EXTRACTED DATA:
——

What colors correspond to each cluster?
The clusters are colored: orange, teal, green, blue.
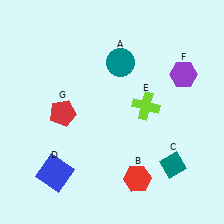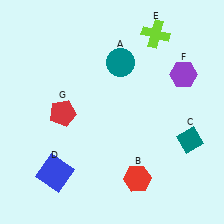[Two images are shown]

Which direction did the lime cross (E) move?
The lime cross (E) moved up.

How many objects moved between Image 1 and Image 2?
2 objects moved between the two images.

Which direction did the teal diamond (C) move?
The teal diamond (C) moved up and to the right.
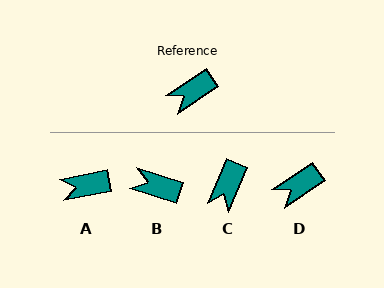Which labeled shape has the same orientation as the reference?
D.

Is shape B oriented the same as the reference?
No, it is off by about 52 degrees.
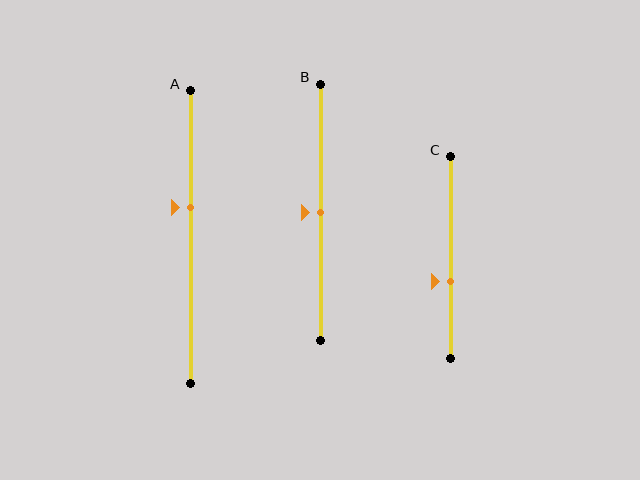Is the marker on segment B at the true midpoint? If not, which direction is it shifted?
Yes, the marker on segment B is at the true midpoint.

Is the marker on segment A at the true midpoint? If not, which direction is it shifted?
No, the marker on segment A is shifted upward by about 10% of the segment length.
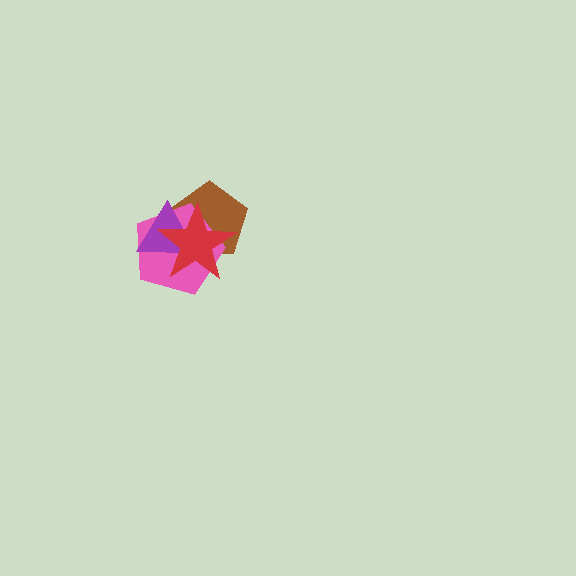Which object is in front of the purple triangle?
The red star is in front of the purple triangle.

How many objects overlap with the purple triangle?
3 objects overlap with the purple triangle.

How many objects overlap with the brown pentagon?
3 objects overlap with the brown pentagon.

——

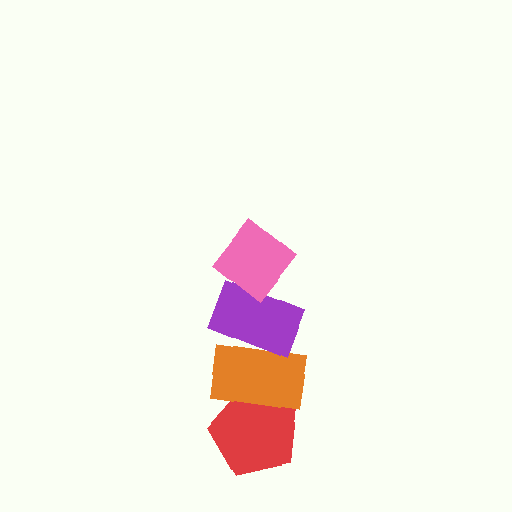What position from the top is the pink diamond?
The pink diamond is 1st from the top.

——

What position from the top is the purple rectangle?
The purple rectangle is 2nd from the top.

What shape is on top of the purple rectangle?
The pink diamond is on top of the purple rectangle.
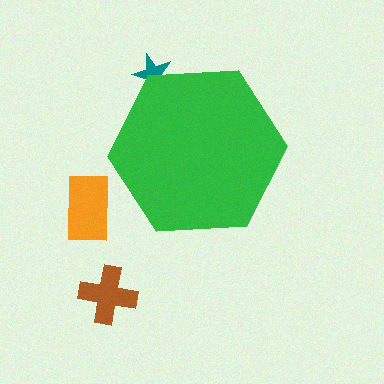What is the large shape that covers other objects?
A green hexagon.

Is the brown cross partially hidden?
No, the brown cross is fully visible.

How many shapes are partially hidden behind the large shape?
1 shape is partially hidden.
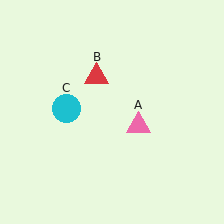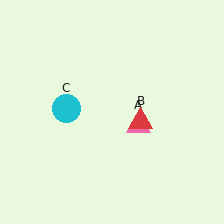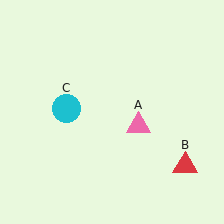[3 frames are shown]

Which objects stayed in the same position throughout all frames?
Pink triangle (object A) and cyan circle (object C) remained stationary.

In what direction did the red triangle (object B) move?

——

SET TASK: Above are some records; extract exactly the lines from the one containing "How many shapes" through the one containing "In what direction" and drop the pictures.

ANSWER TO THE EXERCISE:
How many shapes are partially hidden behind the large shape?
1 shape is partially hidden.
[3 frames are shown]

Which objects stayed in the same position throughout all frames?
Pink triangle (object A) and cyan circle (object C) remained stationary.

In what direction did the red triangle (object B) move?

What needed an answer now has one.